━━ Raw records

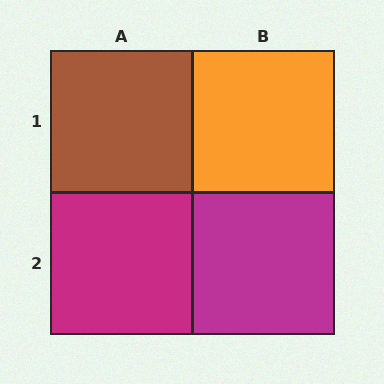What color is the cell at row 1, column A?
Brown.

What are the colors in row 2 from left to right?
Magenta, magenta.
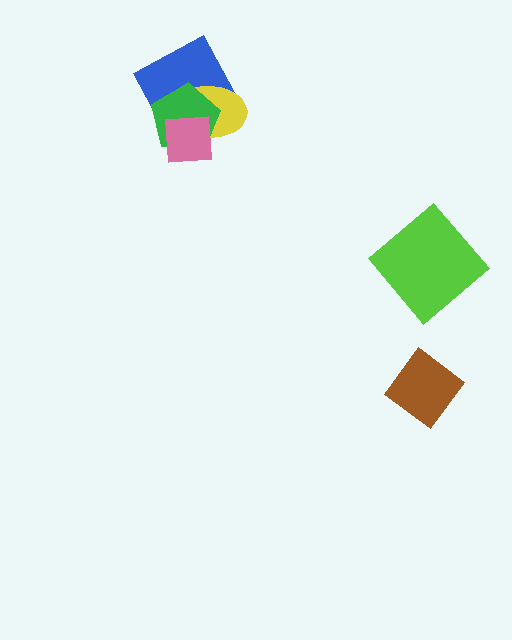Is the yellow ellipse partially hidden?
Yes, it is partially covered by another shape.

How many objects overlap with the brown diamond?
0 objects overlap with the brown diamond.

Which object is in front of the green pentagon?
The pink square is in front of the green pentagon.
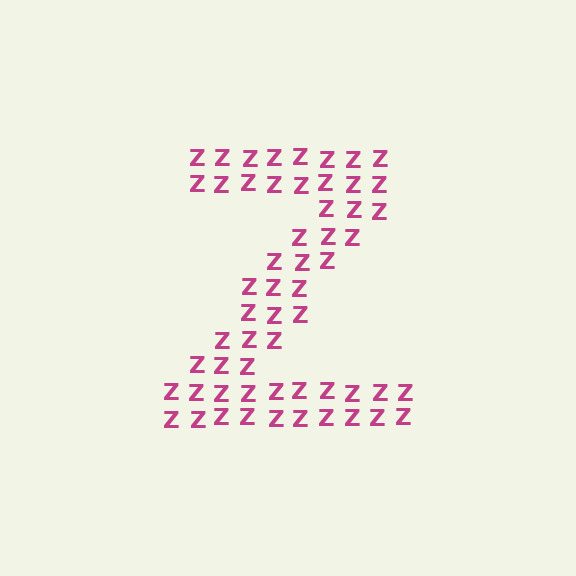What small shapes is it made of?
It is made of small letter Z's.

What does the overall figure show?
The overall figure shows the letter Z.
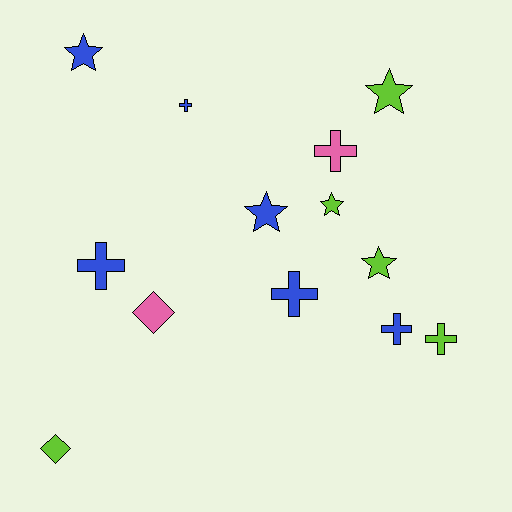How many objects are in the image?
There are 13 objects.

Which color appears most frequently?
Blue, with 6 objects.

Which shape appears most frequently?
Cross, with 6 objects.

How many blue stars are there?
There are 2 blue stars.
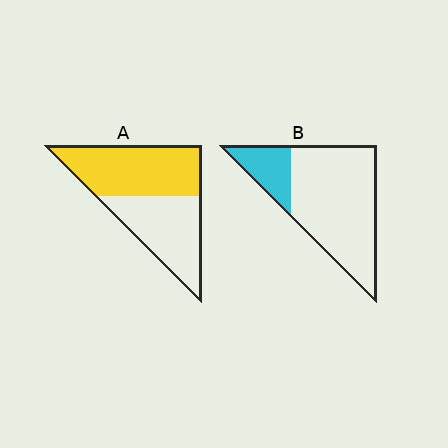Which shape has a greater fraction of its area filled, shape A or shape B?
Shape A.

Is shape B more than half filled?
No.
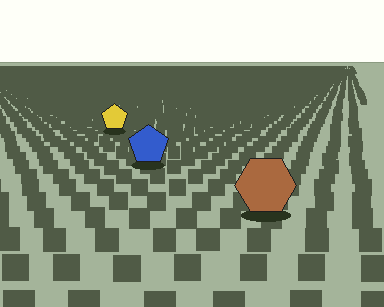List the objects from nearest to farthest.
From nearest to farthest: the brown hexagon, the blue pentagon, the yellow pentagon.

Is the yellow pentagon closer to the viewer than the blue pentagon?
No. The blue pentagon is closer — you can tell from the texture gradient: the ground texture is coarser near it.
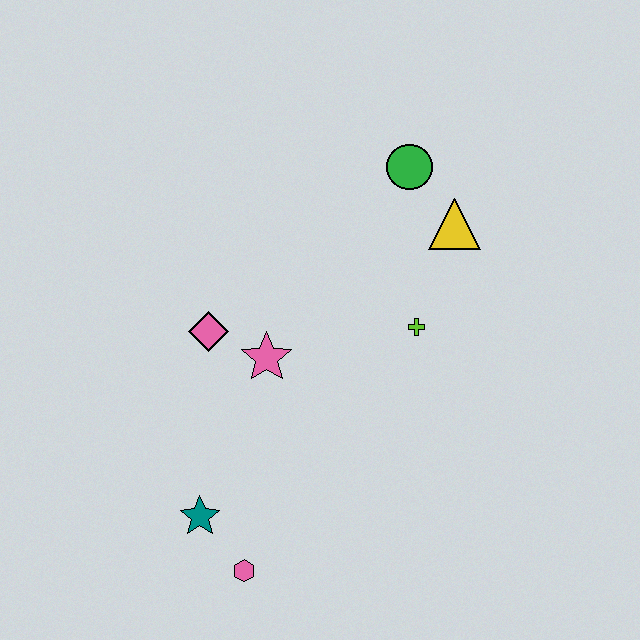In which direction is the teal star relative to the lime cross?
The teal star is to the left of the lime cross.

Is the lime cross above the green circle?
No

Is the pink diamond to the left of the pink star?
Yes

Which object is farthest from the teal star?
The green circle is farthest from the teal star.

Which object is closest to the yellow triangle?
The green circle is closest to the yellow triangle.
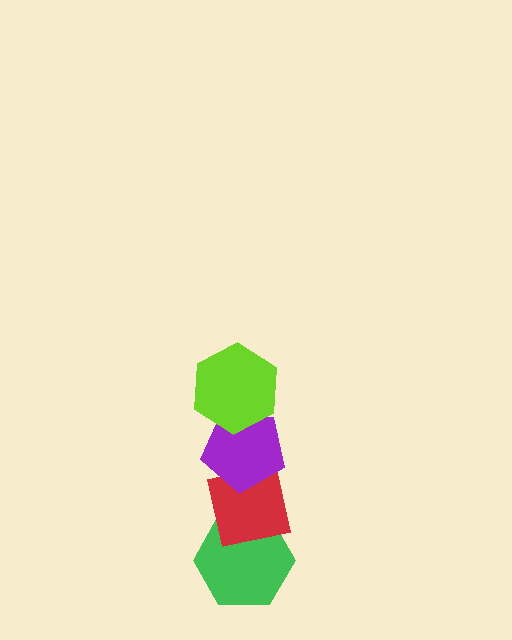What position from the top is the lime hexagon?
The lime hexagon is 1st from the top.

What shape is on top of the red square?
The purple pentagon is on top of the red square.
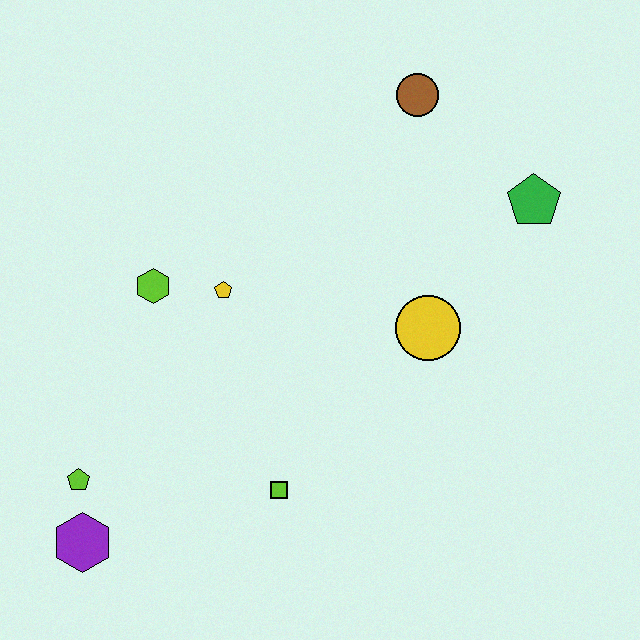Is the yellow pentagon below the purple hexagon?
No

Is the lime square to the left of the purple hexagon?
No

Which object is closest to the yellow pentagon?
The lime hexagon is closest to the yellow pentagon.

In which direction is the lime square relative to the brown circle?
The lime square is below the brown circle.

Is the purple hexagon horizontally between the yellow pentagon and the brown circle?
No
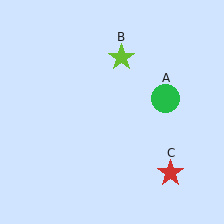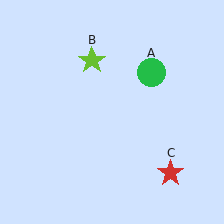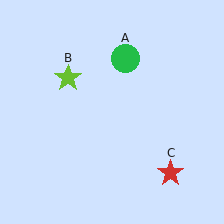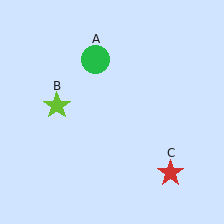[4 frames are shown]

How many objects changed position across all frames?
2 objects changed position: green circle (object A), lime star (object B).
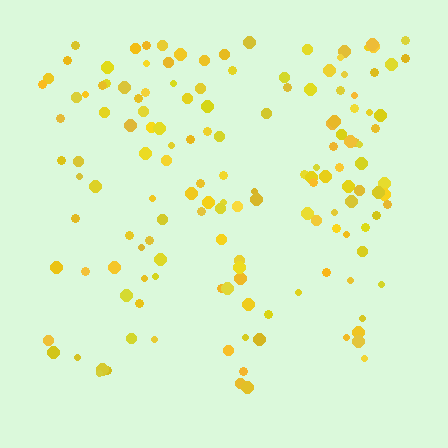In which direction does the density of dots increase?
From bottom to top, with the top side densest.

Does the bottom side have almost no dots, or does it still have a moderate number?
Still a moderate number, just noticeably fewer than the top.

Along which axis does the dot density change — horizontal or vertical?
Vertical.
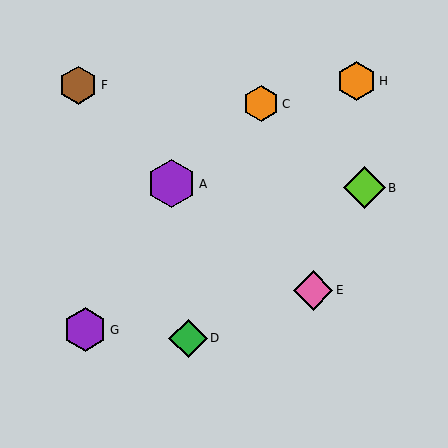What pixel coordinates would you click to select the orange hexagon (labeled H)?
Click at (357, 81) to select the orange hexagon H.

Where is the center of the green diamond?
The center of the green diamond is at (188, 338).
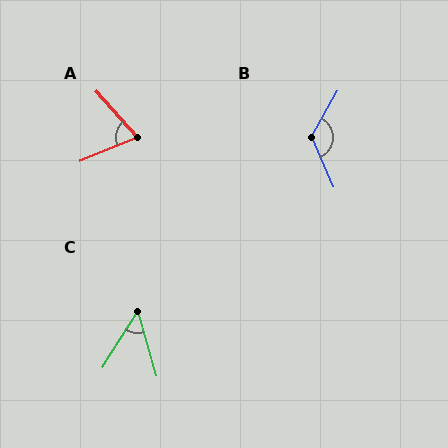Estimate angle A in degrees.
Approximately 70 degrees.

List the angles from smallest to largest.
C (48°), A (70°), B (128°).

━━━━

Your job is to reproduce the lines from the one with "Is the lime square to" through the one with "[4 frames are shown]", both kept, exactly as they are. Leave out the pictures.

Is the lime square to the left of the purple hexagon?
No

Which object is closest to the yellow pentagon?
The lime hexagon is closest to the yellow pentagon.

In which direction is the lime square relative to the brown circle?
The lime square is below the brown circle.

Is the purple hexagon horizontally between the yellow pentagon and the brown circle?
No
[4 frames are shown]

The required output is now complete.